* WHAT THE TASK ASKS *
Your task is to give the data again, exactly, with every line intact.

* DATASET EXTRACT *
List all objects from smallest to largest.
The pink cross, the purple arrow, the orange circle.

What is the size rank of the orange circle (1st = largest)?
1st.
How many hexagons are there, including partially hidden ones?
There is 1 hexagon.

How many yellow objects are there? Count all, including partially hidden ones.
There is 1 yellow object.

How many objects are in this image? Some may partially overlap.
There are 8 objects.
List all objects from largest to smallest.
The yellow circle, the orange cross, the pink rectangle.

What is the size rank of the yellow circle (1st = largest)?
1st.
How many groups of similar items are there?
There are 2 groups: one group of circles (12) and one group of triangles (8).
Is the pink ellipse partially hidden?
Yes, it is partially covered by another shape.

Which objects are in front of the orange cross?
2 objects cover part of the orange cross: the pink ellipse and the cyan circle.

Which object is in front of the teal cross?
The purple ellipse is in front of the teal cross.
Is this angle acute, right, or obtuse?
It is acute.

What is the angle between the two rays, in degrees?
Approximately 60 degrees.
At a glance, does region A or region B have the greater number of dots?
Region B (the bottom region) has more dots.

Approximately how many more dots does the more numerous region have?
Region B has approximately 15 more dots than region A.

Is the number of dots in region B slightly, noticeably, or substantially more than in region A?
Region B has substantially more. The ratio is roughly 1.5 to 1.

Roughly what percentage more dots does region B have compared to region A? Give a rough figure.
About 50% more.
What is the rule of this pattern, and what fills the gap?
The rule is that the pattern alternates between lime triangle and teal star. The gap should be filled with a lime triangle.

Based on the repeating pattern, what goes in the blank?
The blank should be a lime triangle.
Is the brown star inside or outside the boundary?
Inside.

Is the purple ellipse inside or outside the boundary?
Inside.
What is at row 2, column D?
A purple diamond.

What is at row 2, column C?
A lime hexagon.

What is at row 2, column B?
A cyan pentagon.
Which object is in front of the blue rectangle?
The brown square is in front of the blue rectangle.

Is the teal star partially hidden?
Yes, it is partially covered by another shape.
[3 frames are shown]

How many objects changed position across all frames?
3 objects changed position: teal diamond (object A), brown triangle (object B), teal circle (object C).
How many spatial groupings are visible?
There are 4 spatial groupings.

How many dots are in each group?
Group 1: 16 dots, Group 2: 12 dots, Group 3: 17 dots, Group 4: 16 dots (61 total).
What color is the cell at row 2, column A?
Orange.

* REPLY TO THE EXERCISE *
List all objects from smallest to largest.
The pink cross, the purple arrow, the orange circle.

What is the size rank of the orange circle (1st = largest)?
1st.
How many hexagons are there, including partially hidden ones?
There is 1 hexagon.

How many yellow objects are there? Count all, including partially hidden ones.
There is 1 yellow object.

How many objects are in this image? Some may partially overlap.
There are 8 objects.
List all objects from largest to smallest.
The yellow circle, the orange cross, the pink rectangle.

What is the size rank of the yellow circle (1st = largest)?
1st.
How many groups of similar items are there?
There are 2 groups: one group of circles (12) and one group of triangles (8).
Is the pink ellipse partially hidden?
Yes, it is partially covered by another shape.

Which objects are in front of the orange cross?
2 objects cover part of the orange cross: the pink ellipse and the cyan circle.

Which object is in front of the teal cross?
The purple ellipse is in front of the teal cross.
Is this angle acute, right, or obtuse?
It is acute.

What is the angle between the two rays, in degrees?
Approximately 60 degrees.
At a glance, does region A or region B have the greater number of dots?
Region B (the bottom region) has more dots.

Approximately how many more dots does the more numerous region have?
Region B has approximately 15 more dots than region A.

Is the number of dots in region B slightly, noticeably, or substantially more than in region A?
Region B has substantially more. The ratio is roughly 1.5 to 1.

Roughly what percentage more dots does region B have compared to region A? Give a rough figure.
About 50% more.
What is the rule of this pattern, and what fills the gap?
The rule is that the pattern alternates between lime triangle and teal star. The gap should be filled with a lime triangle.

Based on the repeating pattern, what goes in the blank?
The blank should be a lime triangle.
Is the brown star inside or outside the boundary?
Inside.

Is the purple ellipse inside or outside the boundary?
Inside.
What is at row 2, column D?
A purple diamond.

What is at row 2, column C?
A lime hexagon.

What is at row 2, column B?
A cyan pentagon.
Which object is in front of the blue rectangle?
The brown square is in front of the blue rectangle.

Is the teal star partially hidden?
Yes, it is partially covered by another shape.
[3 frames are shown]

How many objects changed position across all frames?
3 objects changed position: teal diamond (object A), brown triangle (object B), teal circle (object C).
How many spatial groupings are visible?
There are 4 spatial groupings.

How many dots are in each group?
Group 1: 16 dots, Group 2: 12 dots, Group 3: 17 dots, Group 4: 16 dots (61 total).
What color is the cell at row 2, column A?
Orange.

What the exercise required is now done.